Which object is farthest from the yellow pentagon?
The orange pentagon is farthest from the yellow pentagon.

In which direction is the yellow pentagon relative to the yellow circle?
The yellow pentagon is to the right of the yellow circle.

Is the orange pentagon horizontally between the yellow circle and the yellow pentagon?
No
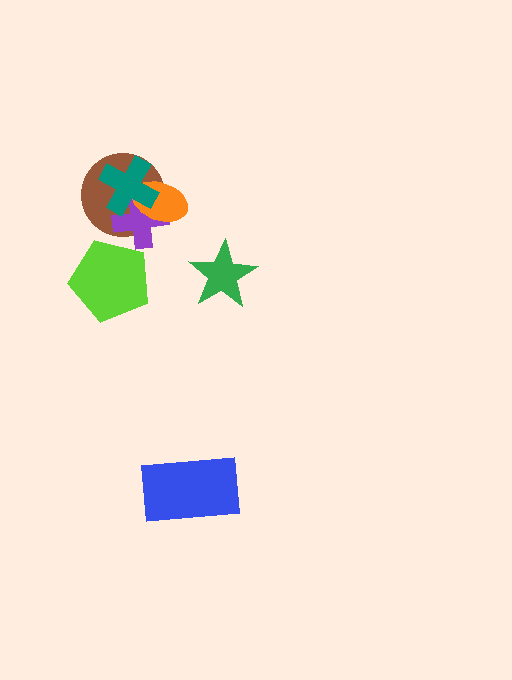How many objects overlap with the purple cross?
3 objects overlap with the purple cross.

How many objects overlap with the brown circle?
3 objects overlap with the brown circle.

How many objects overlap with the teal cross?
3 objects overlap with the teal cross.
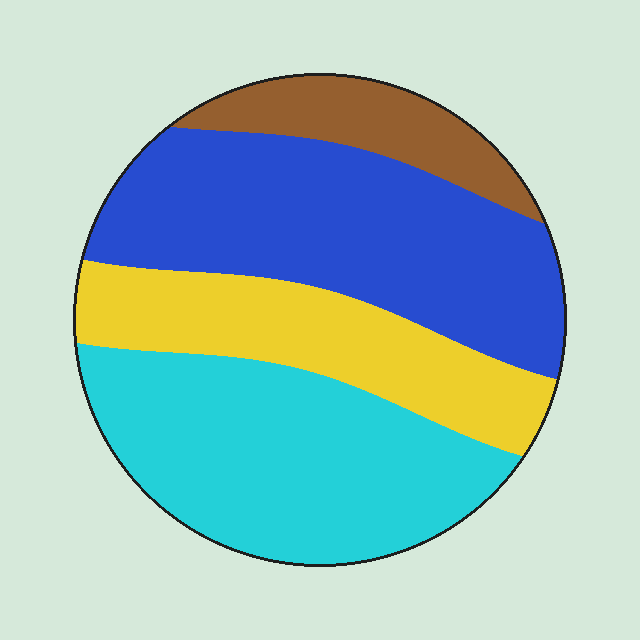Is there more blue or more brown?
Blue.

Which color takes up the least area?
Brown, at roughly 10%.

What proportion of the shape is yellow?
Yellow covers 21% of the shape.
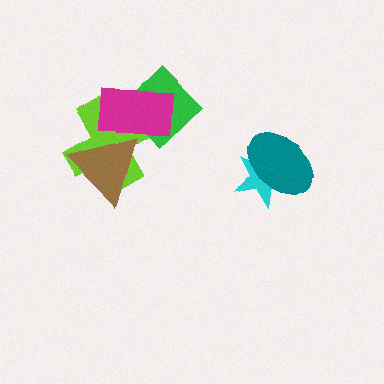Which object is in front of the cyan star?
The teal ellipse is in front of the cyan star.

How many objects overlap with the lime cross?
3 objects overlap with the lime cross.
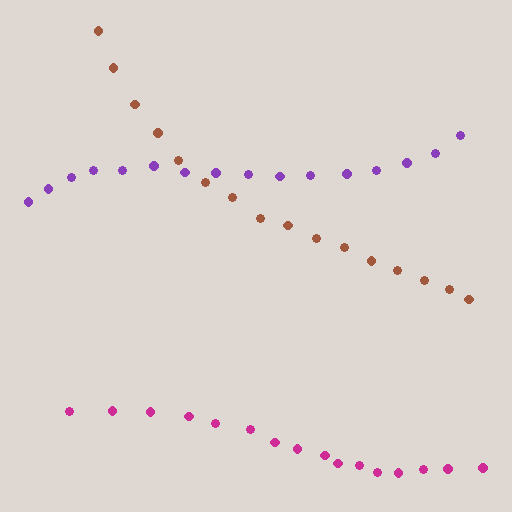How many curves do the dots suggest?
There are 3 distinct paths.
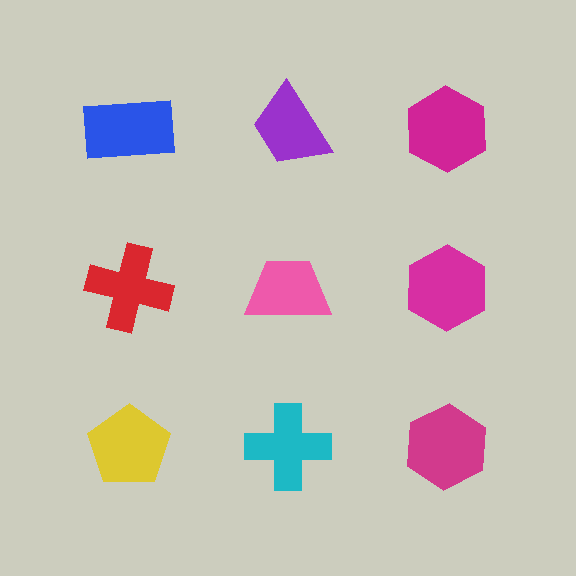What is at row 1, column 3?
A magenta hexagon.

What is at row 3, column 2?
A cyan cross.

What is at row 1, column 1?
A blue rectangle.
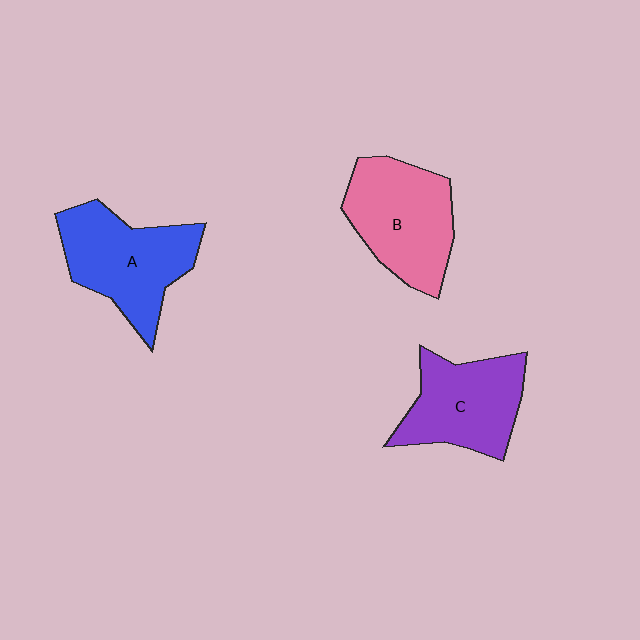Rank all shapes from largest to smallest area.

• • •

• The exercise
Word for word, please, restate the lines of the listing from the one holding "How many objects overlap with the lime cross?" down to the last line, leaving out any pictures.

• Expected output
How many objects overlap with the lime cross?
3 objects overlap with the lime cross.
How many curves do the dots suggest?
There are 3 distinct paths.
What is at row 1, column 3?
A magenta hexagon.

What is at row 3, column 2?
A cyan cross.

What is at row 1, column 1?
A blue rectangle.
Rank all shapes from largest to smallest area.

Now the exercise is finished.